From the records below, extract all the text exactly and leave the images behind.

--- START OF INPUT FOR THIS TASK ---

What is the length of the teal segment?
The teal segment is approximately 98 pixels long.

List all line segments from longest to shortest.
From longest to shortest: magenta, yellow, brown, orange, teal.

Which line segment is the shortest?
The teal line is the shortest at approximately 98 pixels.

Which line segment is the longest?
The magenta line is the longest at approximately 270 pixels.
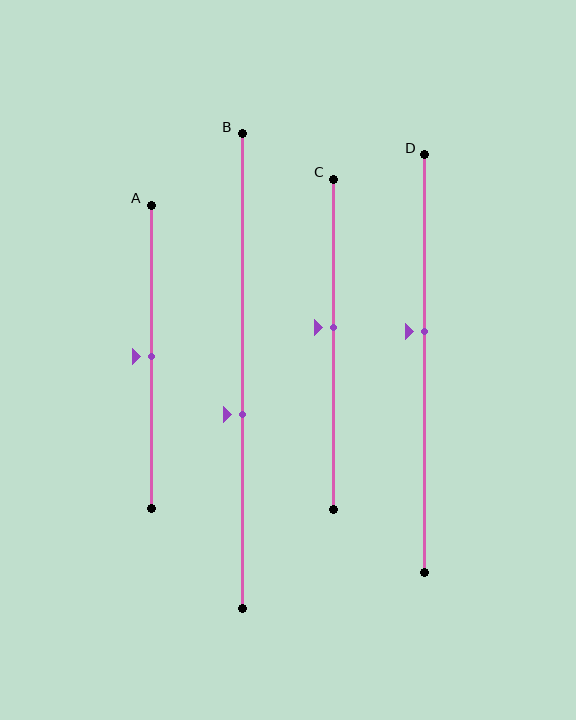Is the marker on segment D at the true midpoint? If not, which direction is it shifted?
No, the marker on segment D is shifted upward by about 8% of the segment length.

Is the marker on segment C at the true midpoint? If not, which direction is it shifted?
No, the marker on segment C is shifted upward by about 5% of the segment length.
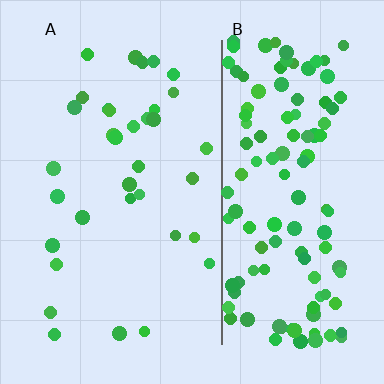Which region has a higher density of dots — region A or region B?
B (the right).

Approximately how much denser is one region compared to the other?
Approximately 3.7× — region B over region A.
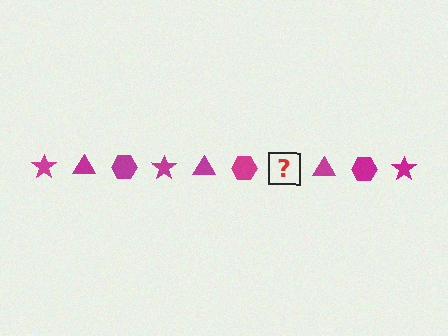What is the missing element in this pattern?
The missing element is a magenta star.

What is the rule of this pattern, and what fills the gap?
The rule is that the pattern cycles through star, triangle, hexagon shapes in magenta. The gap should be filled with a magenta star.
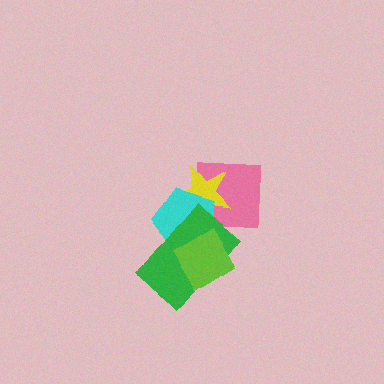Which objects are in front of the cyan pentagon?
2 objects cover part of the cyan pentagon: the green rectangle and the lime diamond.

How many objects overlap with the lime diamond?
2 objects overlap with the lime diamond.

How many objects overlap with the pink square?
3 objects overlap with the pink square.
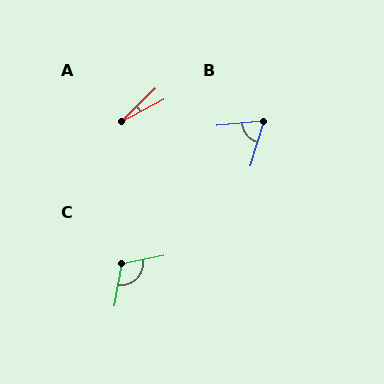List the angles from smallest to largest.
A (16°), B (68°), C (111°).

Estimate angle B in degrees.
Approximately 68 degrees.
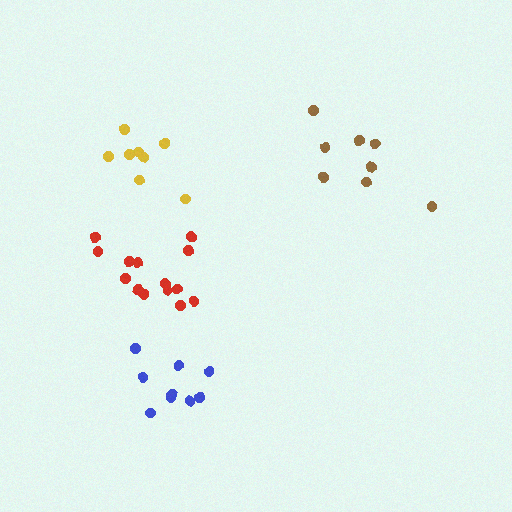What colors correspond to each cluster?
The clusters are colored: red, brown, blue, yellow.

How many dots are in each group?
Group 1: 14 dots, Group 2: 8 dots, Group 3: 9 dots, Group 4: 8 dots (39 total).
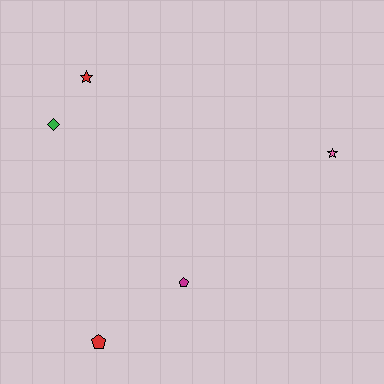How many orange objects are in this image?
There are no orange objects.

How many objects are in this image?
There are 5 objects.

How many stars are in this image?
There are 2 stars.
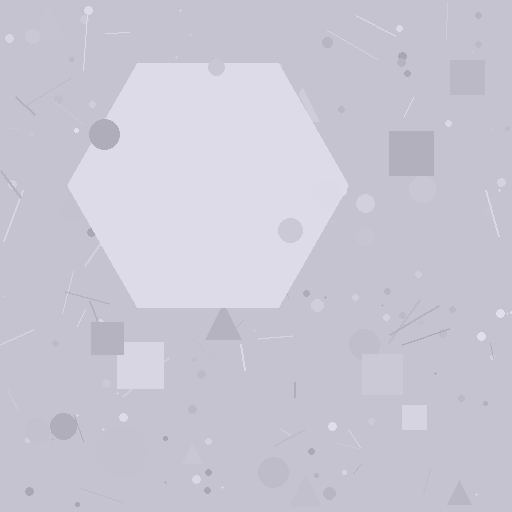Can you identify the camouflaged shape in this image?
The camouflaged shape is a hexagon.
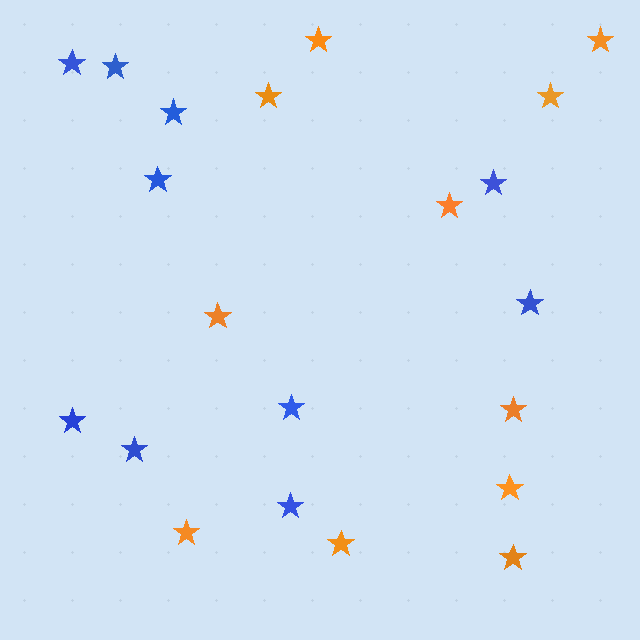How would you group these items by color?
There are 2 groups: one group of blue stars (10) and one group of orange stars (11).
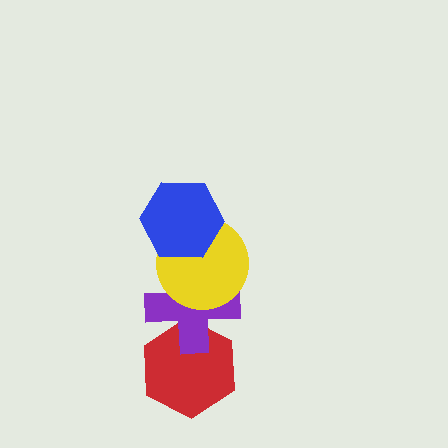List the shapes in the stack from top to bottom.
From top to bottom: the blue hexagon, the yellow circle, the purple cross, the red hexagon.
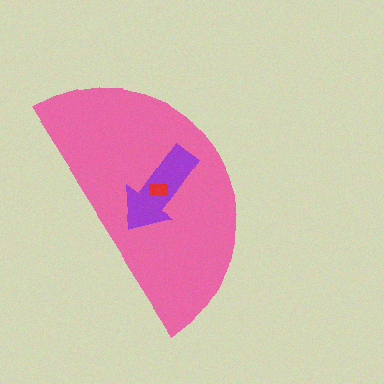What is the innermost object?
The red rectangle.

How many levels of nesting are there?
3.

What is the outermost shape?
The pink semicircle.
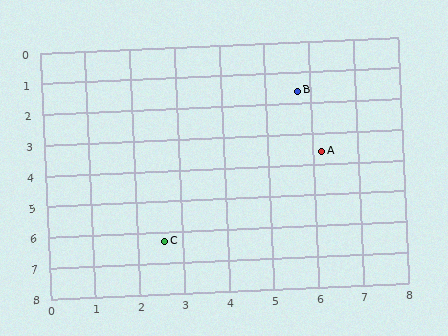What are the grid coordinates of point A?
Point A is at approximately (6.2, 3.6).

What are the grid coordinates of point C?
Point C is at approximately (2.6, 6.3).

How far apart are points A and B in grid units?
Points A and B are about 2.1 grid units apart.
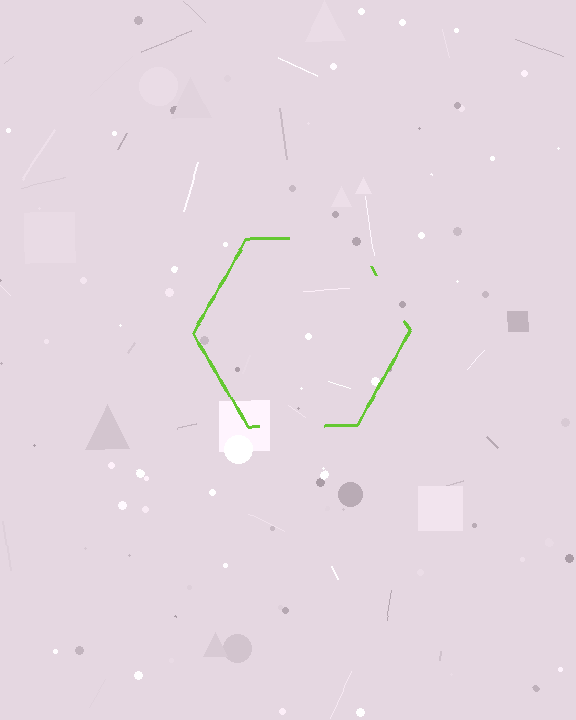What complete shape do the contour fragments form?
The contour fragments form a hexagon.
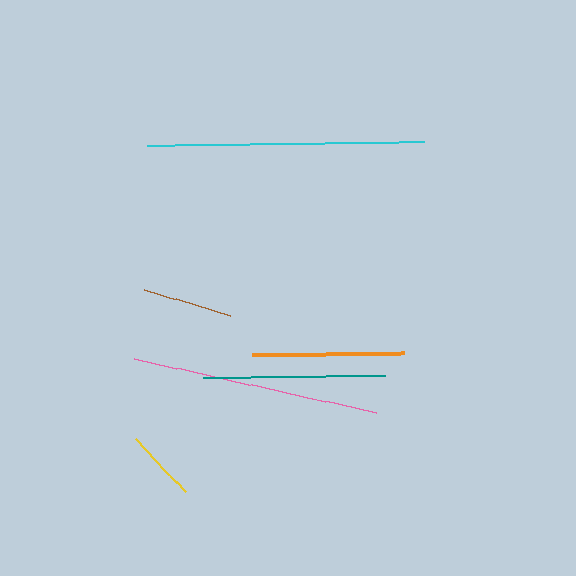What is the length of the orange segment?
The orange segment is approximately 152 pixels long.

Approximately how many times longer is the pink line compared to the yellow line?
The pink line is approximately 3.4 times the length of the yellow line.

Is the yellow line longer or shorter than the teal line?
The teal line is longer than the yellow line.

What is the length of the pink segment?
The pink segment is approximately 247 pixels long.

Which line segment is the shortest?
The yellow line is the shortest at approximately 73 pixels.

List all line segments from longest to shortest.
From longest to shortest: cyan, pink, teal, orange, brown, yellow.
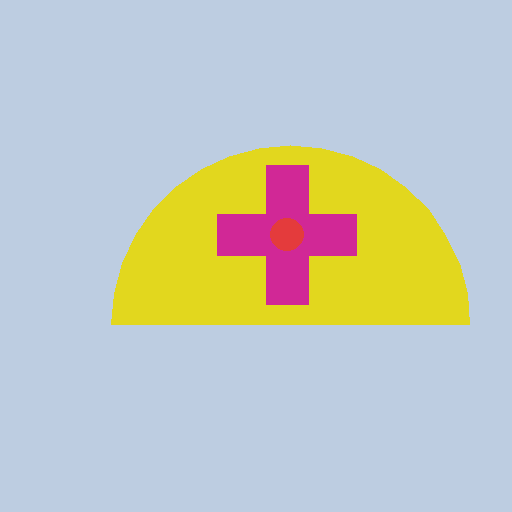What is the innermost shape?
The red circle.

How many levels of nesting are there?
3.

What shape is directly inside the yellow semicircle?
The magenta cross.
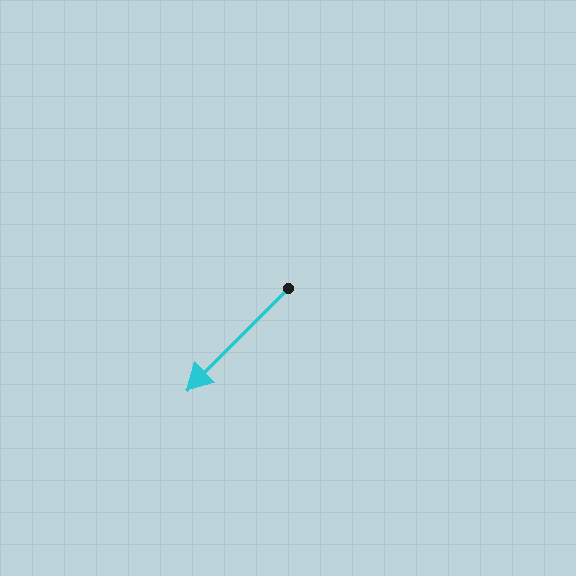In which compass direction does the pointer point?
Southwest.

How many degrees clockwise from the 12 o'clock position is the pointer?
Approximately 225 degrees.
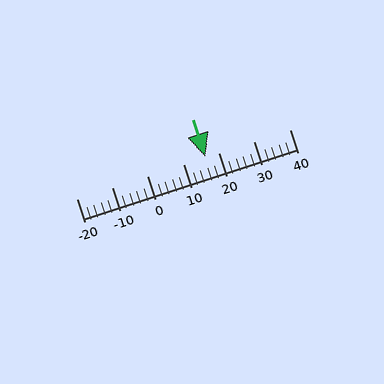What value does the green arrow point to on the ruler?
The green arrow points to approximately 16.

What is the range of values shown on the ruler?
The ruler shows values from -20 to 40.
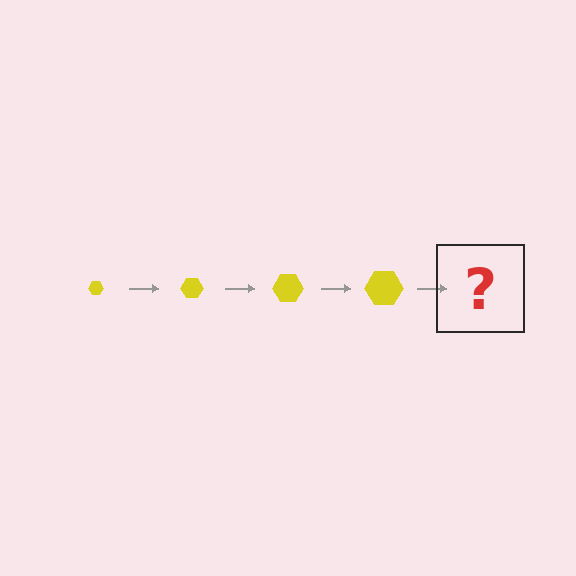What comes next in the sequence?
The next element should be a yellow hexagon, larger than the previous one.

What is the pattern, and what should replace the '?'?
The pattern is that the hexagon gets progressively larger each step. The '?' should be a yellow hexagon, larger than the previous one.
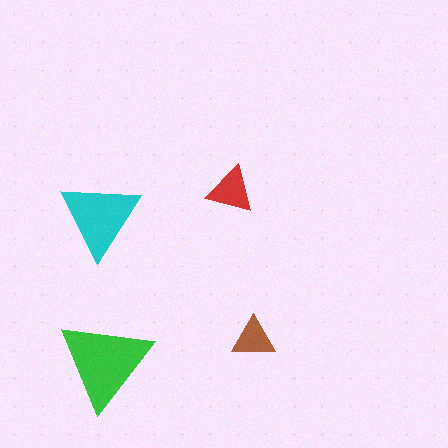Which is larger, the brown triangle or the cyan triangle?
The cyan one.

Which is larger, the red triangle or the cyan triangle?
The cyan one.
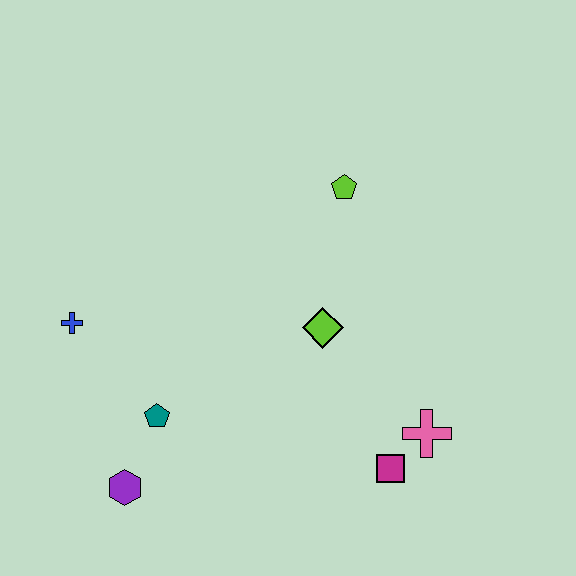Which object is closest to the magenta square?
The pink cross is closest to the magenta square.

--- END OF INPUT FOR THIS TASK ---

#### SOLUTION FOR THIS EXERCISE
What is the length of the teal segment?
The teal segment is approximately 98 pixels long.

List all line segments from longest to shortest.
From longest to shortest: magenta, yellow, brown, orange, teal.

Which line segment is the shortest?
The teal line is the shortest at approximately 98 pixels.

Which line segment is the longest?
The magenta line is the longest at approximately 270 pixels.
Is the marker on segment D at the true midpoint? If not, which direction is it shifted?
No, the marker on segment D is shifted upward by about 8% of the segment length.

Is the marker on segment C at the true midpoint? If not, which direction is it shifted?
No, the marker on segment C is shifted upward by about 5% of the segment length.
Which region has a higher density of dots — region A or region B?
B (the right).

Approximately how much denser is one region compared to the other?
Approximately 3.7× — region B over region A.
What is the missing element in this pattern?
The missing element is a magenta star.

What is the rule of this pattern, and what fills the gap?
The rule is that the pattern cycles through star, triangle, hexagon shapes in magenta. The gap should be filled with a magenta star.
Which objects are in front of the cyan pentagon?
2 objects cover part of the cyan pentagon: the green rectangle and the lime diamond.

How many objects overlap with the lime diamond?
2 objects overlap with the lime diamond.

How many objects overlap with the pink square?
3 objects overlap with the pink square.
List the angles from smallest to largest.
A (16°), B (68°), C (111°).

Estimate angle B in degrees.
Approximately 68 degrees.
What colors correspond to each cluster?
The clusters are colored: red, brown, blue, yellow.

How many dots are in each group?
Group 1: 14 dots, Group 2: 8 dots, Group 3: 9 dots, Group 4: 8 dots (39 total).
How many orange objects are in this image?
There are no orange objects.

How many objects are in this image?
There are 5 objects.

How many stars are in this image?
There are 2 stars.
Can you identify the camouflaged shape in this image?
The camouflaged shape is a hexagon.
How would you group these items by color?
There are 2 groups: one group of blue stars (10) and one group of orange stars (11).
List the shapes in the stack from top to bottom.
From top to bottom: the blue hexagon, the yellow circle, the purple cross, the red hexagon.
What is the innermost object?
The red rectangle.

How many levels of nesting are there?
3.

What is the outermost shape?
The pink semicircle.
What are the grid coordinates of point A?
Point A is at approximately (6.2, 3.6).

What are the grid coordinates of point C?
Point C is at approximately (2.6, 6.3).

How far apart are points A and B in grid units?
Points A and B are about 2.1 grid units apart.
What complete shape do the contour fragments form?
The contour fragments form a hexagon.
What is the length of the orange segment?
The orange segment is approximately 152 pixels long.

Approximately how many times longer is the pink line compared to the yellow line?
The pink line is approximately 3.4 times the length of the yellow line.

Is the yellow line longer or shorter than the teal line?
The teal line is longer than the yellow line.

What is the length of the pink segment?
The pink segment is approximately 247 pixels long.

Which line segment is the shortest?
The yellow line is the shortest at approximately 73 pixels.

List all line segments from longest to shortest.
From longest to shortest: cyan, pink, teal, orange, brown, yellow.
What is the innermost shape?
The red circle.

How many levels of nesting are there?
3.

What shape is directly inside the yellow semicircle?
The magenta cross.
In which compass direction does the pointer point?
Southwest.

How many degrees clockwise from the 12 o'clock position is the pointer?
Approximately 225 degrees.
What value does the green arrow point to on the ruler?
The green arrow points to approximately 16.

What is the range of values shown on the ruler?
The ruler shows values from -20 to 40.
What comes next in the sequence?
The next element should be a yellow hexagon, larger than the previous one.

What is the pattern, and what should replace the '?'?
The pattern is that the hexagon gets progressively larger each step. The '?' should be a yellow hexagon, larger than the previous one.
Which is larger, the brown triangle or the cyan triangle?
The cyan one.

Which is larger, the red triangle or the cyan triangle?
The cyan one.
Which object is closest to the magenta square?
The pink cross is closest to the magenta square.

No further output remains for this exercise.